(Objective):
Return every record below exactly as written, but leave out the pictures.

(Extracted material):
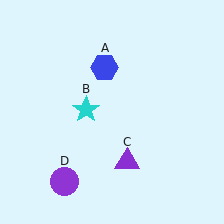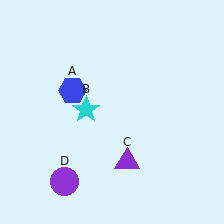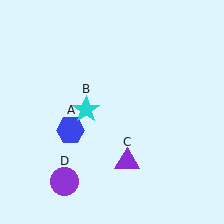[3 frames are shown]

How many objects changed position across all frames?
1 object changed position: blue hexagon (object A).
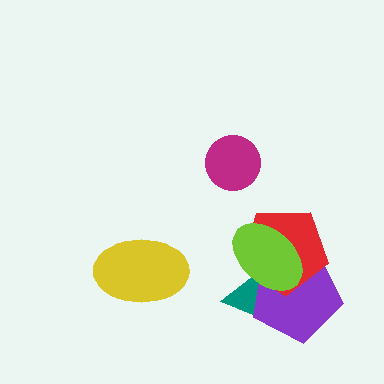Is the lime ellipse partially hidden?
No, no other shape covers it.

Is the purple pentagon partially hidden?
Yes, it is partially covered by another shape.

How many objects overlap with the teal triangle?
3 objects overlap with the teal triangle.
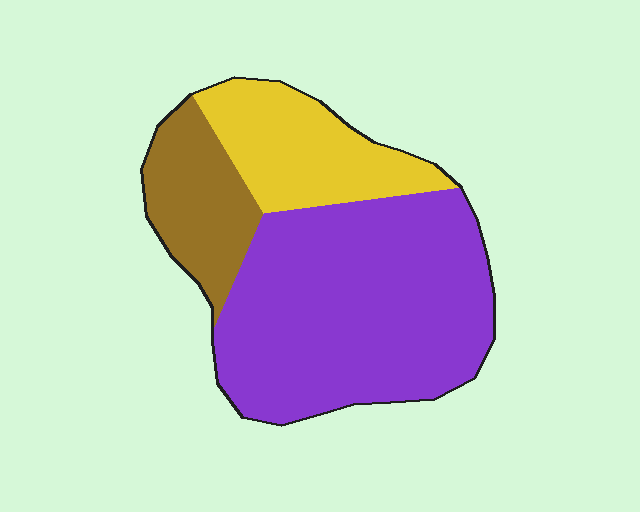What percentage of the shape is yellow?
Yellow takes up about one fifth (1/5) of the shape.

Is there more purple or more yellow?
Purple.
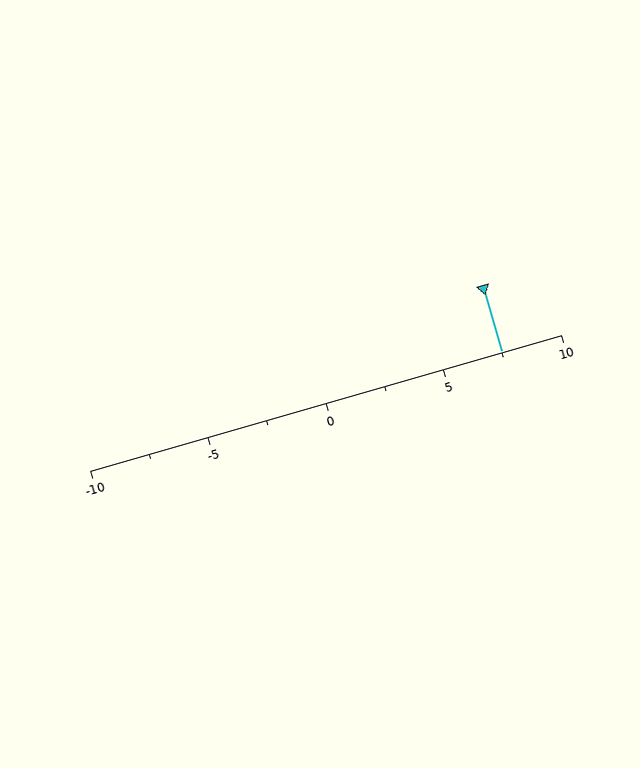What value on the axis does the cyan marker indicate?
The marker indicates approximately 7.5.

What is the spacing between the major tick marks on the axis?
The major ticks are spaced 5 apart.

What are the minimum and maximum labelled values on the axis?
The axis runs from -10 to 10.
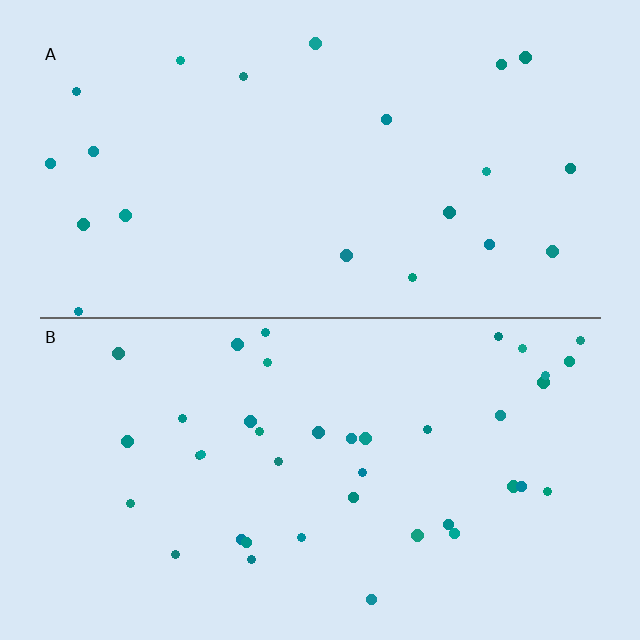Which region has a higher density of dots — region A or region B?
B (the bottom).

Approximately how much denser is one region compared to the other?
Approximately 1.9× — region B over region A.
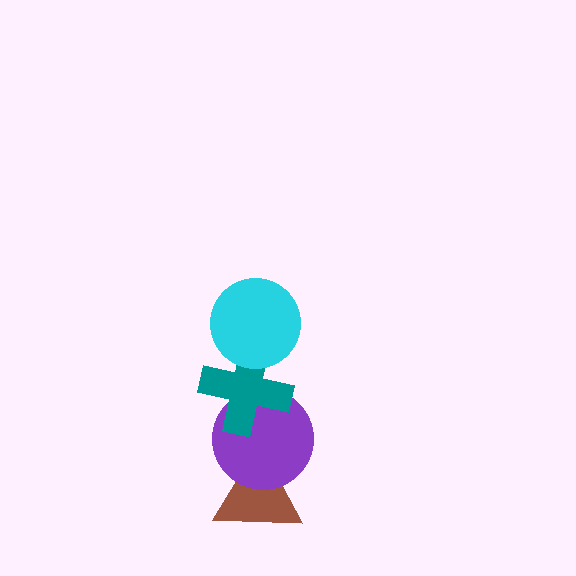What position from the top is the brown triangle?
The brown triangle is 4th from the top.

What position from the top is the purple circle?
The purple circle is 3rd from the top.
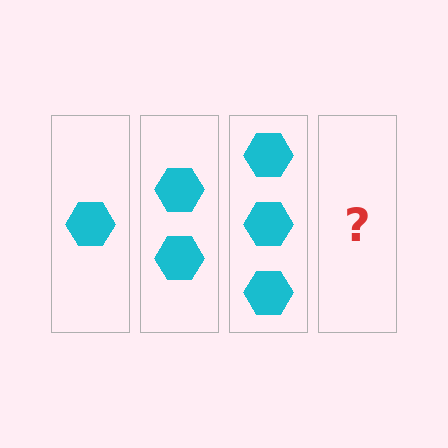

(The reply):
[3 frames are shown]

How many objects changed position across all frames?
1 object changed position: blue hexagon (object A).
Is the lime ellipse partially hidden?
No, no other shape covers it.

Is the purple pentagon partially hidden?
Yes, it is partially covered by another shape.

How many objects overlap with the teal triangle?
3 objects overlap with the teal triangle.
What percentage of the shape is yellow?
Yellow takes up about one fifth (1/5) of the shape.

Is there more purple or more yellow?
Purple.
What value on the axis does the cyan marker indicate?
The marker indicates approximately 7.5.

What is the spacing between the major tick marks on the axis?
The major ticks are spaced 5 apart.

What are the minimum and maximum labelled values on the axis?
The axis runs from -10 to 10.
Which region has a higher density of dots — region A or region B?
B (the bottom).

Approximately how much denser is one region compared to the other?
Approximately 1.9× — region B over region A.
What position from the top is the brown triangle?
The brown triangle is 4th from the top.

What position from the top is the purple circle?
The purple circle is 3rd from the top.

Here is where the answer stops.